Available data:
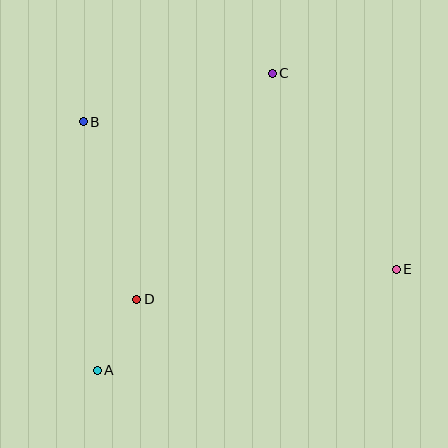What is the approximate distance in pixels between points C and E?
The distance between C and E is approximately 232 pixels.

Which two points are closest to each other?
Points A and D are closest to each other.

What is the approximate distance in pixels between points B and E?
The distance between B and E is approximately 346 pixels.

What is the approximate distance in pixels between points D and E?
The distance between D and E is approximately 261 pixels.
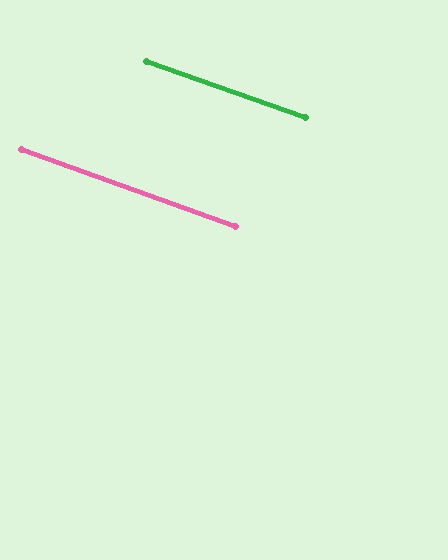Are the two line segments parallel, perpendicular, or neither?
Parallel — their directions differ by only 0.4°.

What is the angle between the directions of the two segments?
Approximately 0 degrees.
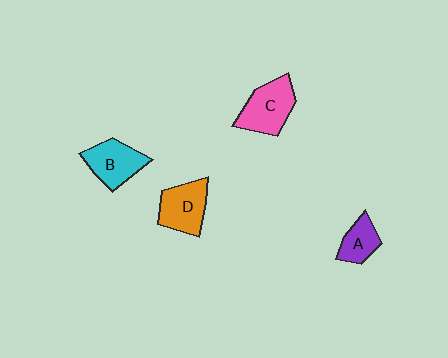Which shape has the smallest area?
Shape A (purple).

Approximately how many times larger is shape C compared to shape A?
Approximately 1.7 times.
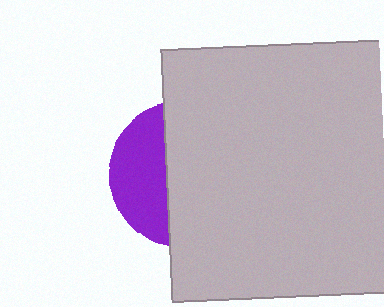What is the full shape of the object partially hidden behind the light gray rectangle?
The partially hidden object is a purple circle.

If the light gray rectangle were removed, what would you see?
---
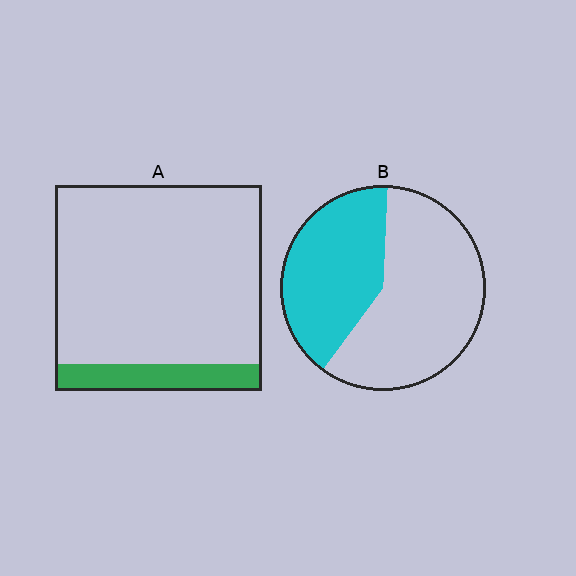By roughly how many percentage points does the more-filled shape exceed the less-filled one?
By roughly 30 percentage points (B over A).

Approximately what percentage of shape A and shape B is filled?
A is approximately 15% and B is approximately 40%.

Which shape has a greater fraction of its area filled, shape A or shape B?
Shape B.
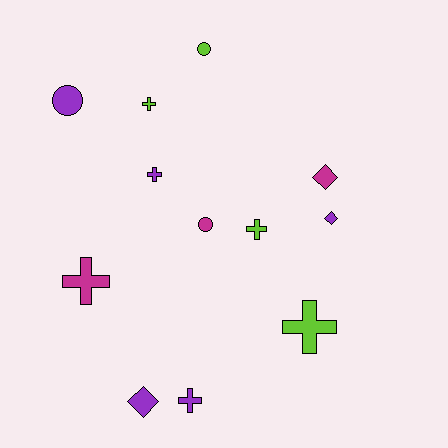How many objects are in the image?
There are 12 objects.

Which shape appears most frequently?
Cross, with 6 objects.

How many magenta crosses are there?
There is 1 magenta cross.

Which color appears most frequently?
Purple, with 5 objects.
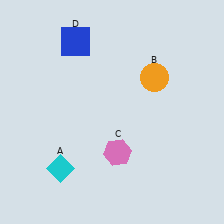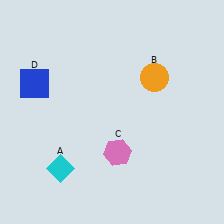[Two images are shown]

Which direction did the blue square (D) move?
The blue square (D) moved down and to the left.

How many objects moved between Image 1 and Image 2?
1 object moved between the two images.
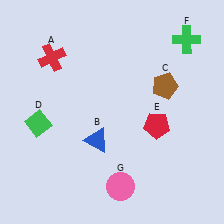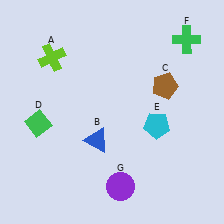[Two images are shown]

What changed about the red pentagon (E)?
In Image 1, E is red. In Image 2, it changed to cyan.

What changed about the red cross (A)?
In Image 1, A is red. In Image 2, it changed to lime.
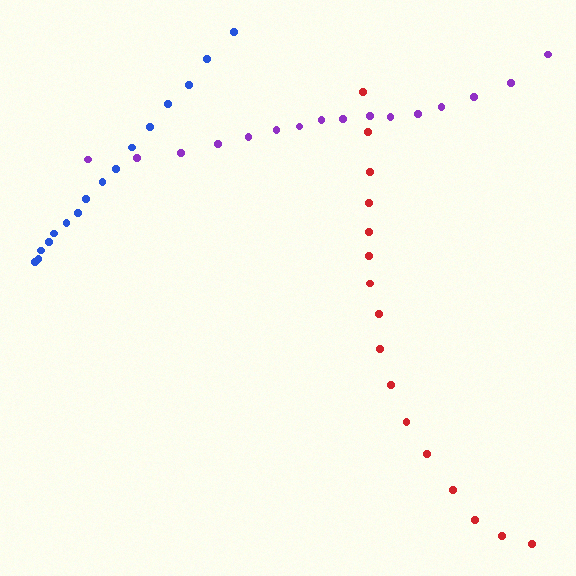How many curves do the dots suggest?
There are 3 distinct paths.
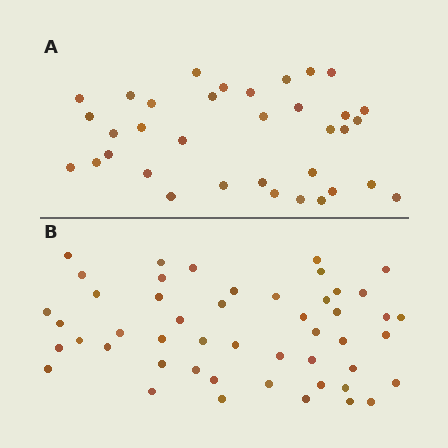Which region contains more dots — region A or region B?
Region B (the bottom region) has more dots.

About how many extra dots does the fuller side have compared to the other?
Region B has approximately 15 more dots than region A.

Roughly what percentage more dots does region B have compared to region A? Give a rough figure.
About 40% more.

Stated task:
Beginning with the line above that contains "Which two points are closest to each other?" and finishing with the line that contains "If the light", print those lines exactly and only. Skip all pictures.

Correct answer:
Which two points are closest to each other?
Points A and D are closest to each other.

What is the approximate distance in pixels between points B and E?
The distance between B and E is approximately 346 pixels.

What is the approximate distance in pixels between points D and E?
The distance between D and E is approximately 261 pixels.
Are the two line segments parallel, perpendicular, or neither?
Parallel — their directions differ by only 0.4°.

What is the angle between the directions of the two segments?
Approximately 0 degrees.
Which shape has the smallest area?
Shape A (purple).

Approximately how many times larger is shape C compared to shape A?
Approximately 1.7 times.
What is the full shape of the object partially hidden behind the light gray rectangle?
The partially hidden object is a purple circle.

If the light gray rectangle were removed, what would you see?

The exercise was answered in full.